▶ _What is needed_: From the line that contains "Is the green pentagon partially hidden?" through the closing line of the entries, write out each line exactly; pictures stay out.

Excerpt from a dataset:
= = = = =

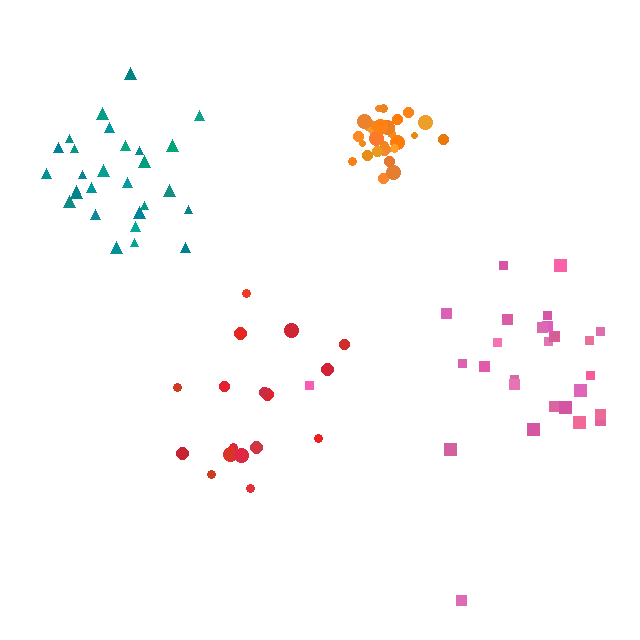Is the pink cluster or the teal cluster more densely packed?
Teal.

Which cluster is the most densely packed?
Orange.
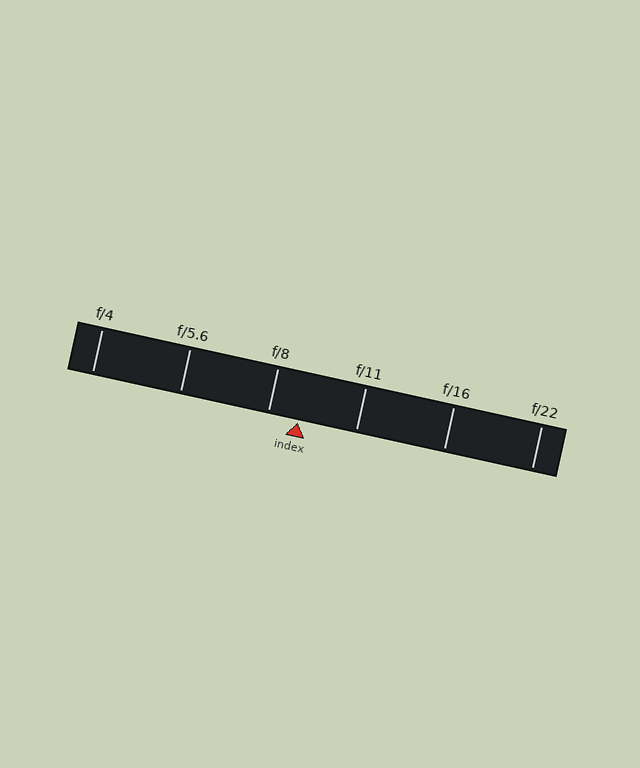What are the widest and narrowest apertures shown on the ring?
The widest aperture shown is f/4 and the narrowest is f/22.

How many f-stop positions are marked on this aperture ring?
There are 6 f-stop positions marked.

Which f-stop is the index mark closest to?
The index mark is closest to f/8.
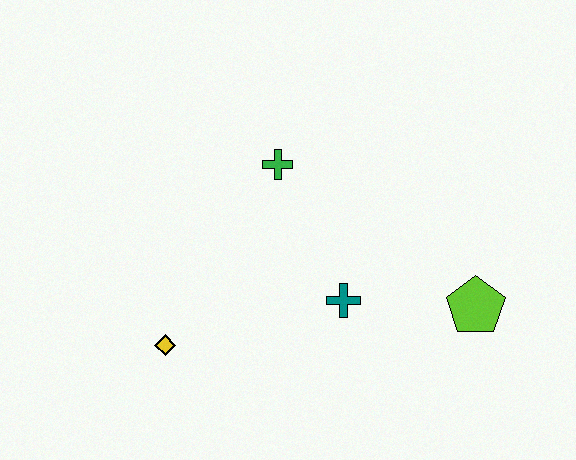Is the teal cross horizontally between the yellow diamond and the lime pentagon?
Yes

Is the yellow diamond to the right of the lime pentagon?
No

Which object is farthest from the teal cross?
The yellow diamond is farthest from the teal cross.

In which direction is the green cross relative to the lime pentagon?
The green cross is to the left of the lime pentagon.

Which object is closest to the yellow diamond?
The teal cross is closest to the yellow diamond.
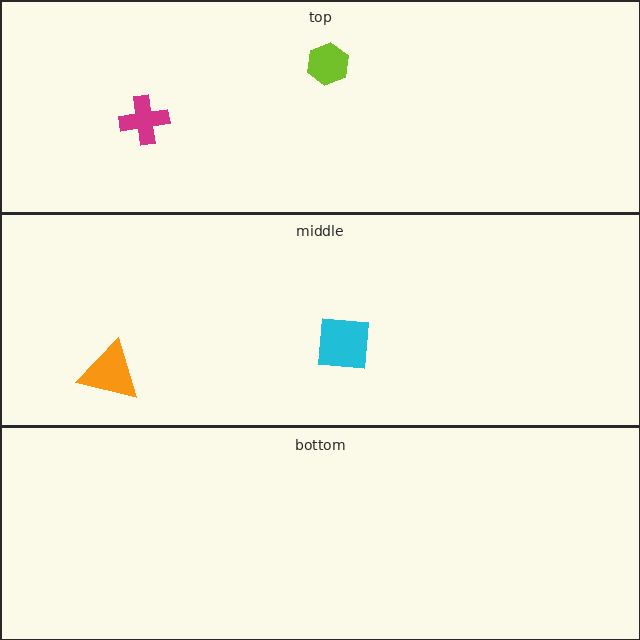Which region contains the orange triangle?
The middle region.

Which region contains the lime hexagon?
The top region.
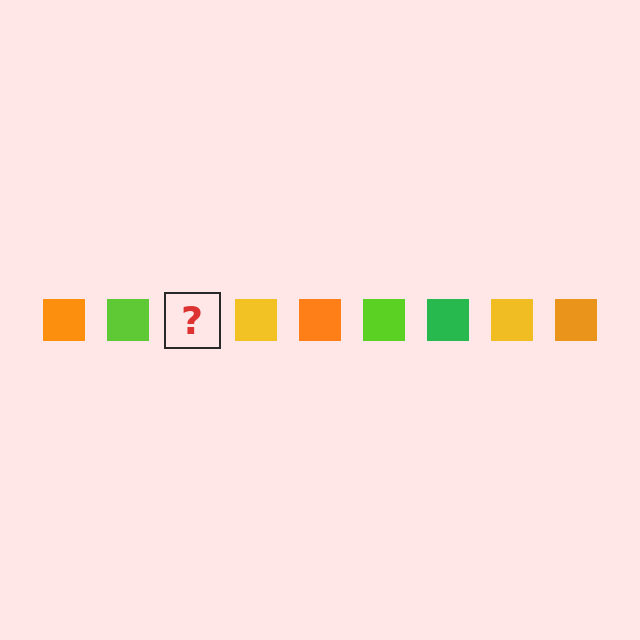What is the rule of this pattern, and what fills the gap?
The rule is that the pattern cycles through orange, lime, green, yellow squares. The gap should be filled with a green square.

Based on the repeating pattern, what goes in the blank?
The blank should be a green square.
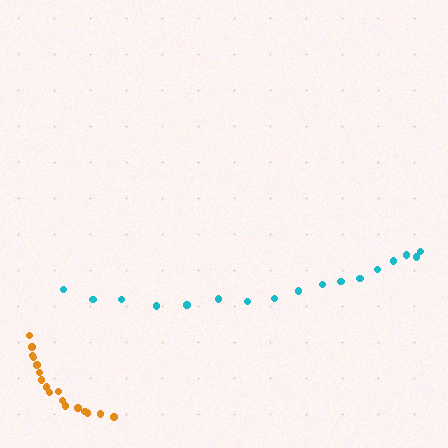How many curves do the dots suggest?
There are 2 distinct paths.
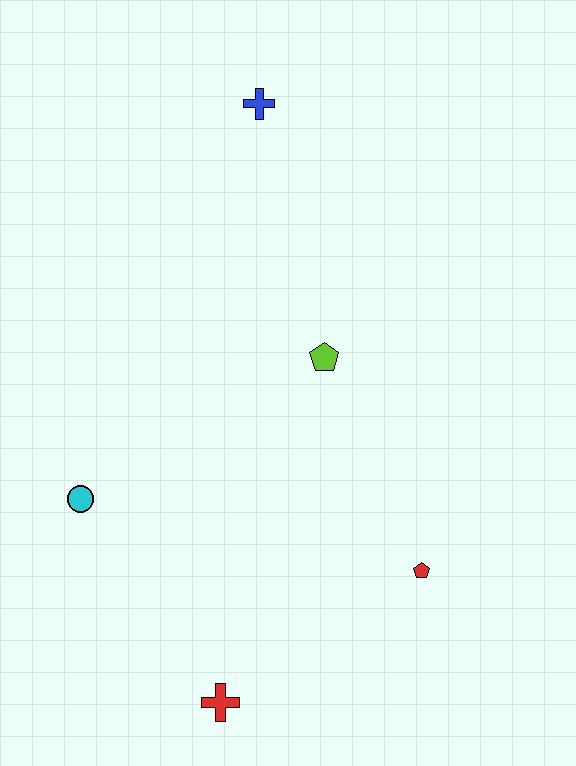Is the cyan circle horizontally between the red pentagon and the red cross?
No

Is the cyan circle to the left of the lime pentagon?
Yes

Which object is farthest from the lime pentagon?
The red cross is farthest from the lime pentagon.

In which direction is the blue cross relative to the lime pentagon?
The blue cross is above the lime pentagon.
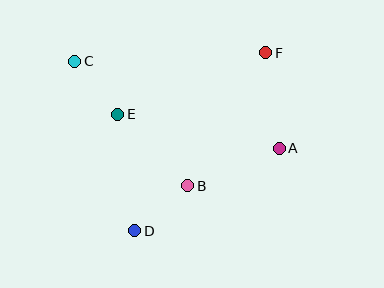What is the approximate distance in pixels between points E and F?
The distance between E and F is approximately 160 pixels.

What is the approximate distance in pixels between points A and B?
The distance between A and B is approximately 99 pixels.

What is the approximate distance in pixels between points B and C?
The distance between B and C is approximately 168 pixels.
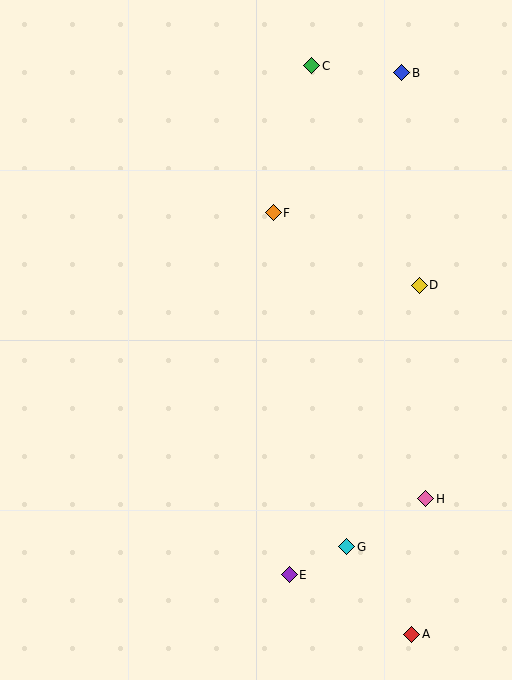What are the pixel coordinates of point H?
Point H is at (426, 499).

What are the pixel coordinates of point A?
Point A is at (412, 634).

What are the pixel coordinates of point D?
Point D is at (419, 285).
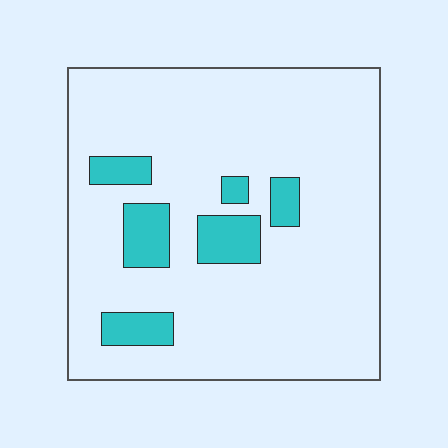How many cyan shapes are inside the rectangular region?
6.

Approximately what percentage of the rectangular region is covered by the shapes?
Approximately 15%.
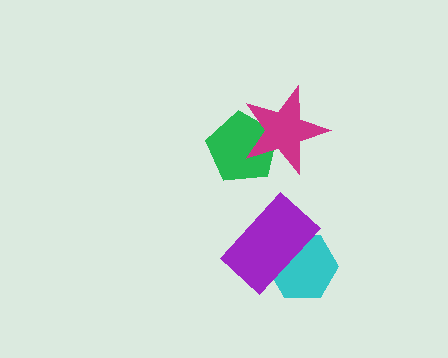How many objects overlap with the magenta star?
1 object overlaps with the magenta star.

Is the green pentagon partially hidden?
Yes, it is partially covered by another shape.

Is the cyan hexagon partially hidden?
Yes, it is partially covered by another shape.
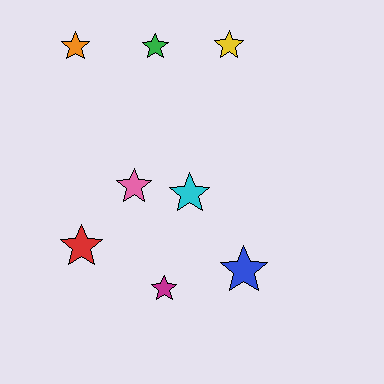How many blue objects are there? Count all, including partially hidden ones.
There is 1 blue object.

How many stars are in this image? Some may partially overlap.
There are 8 stars.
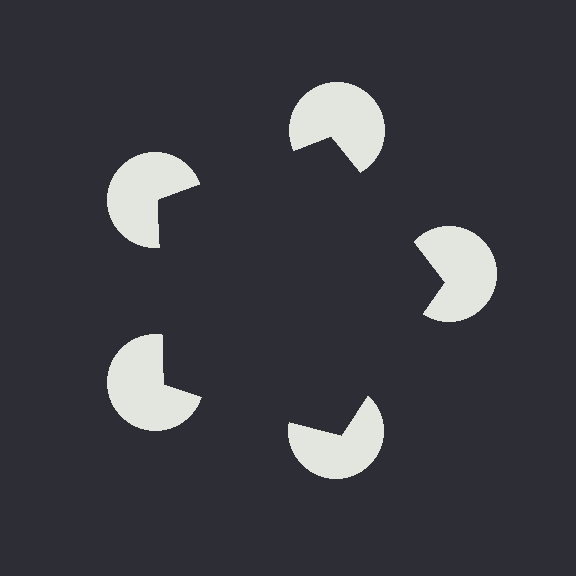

= = = = =

▶ _Result of the exercise_:
Is the green pentagon partially hidden?
Yes, it is partially covered by another shape.

Is the cyan hexagon partially hidden?
Yes, it is partially covered by another shape.
How many blue objects are there? Count all, including partially hidden ones.
There is 1 blue object.

How many stars are in this image? Some may partially overlap.
There are 8 stars.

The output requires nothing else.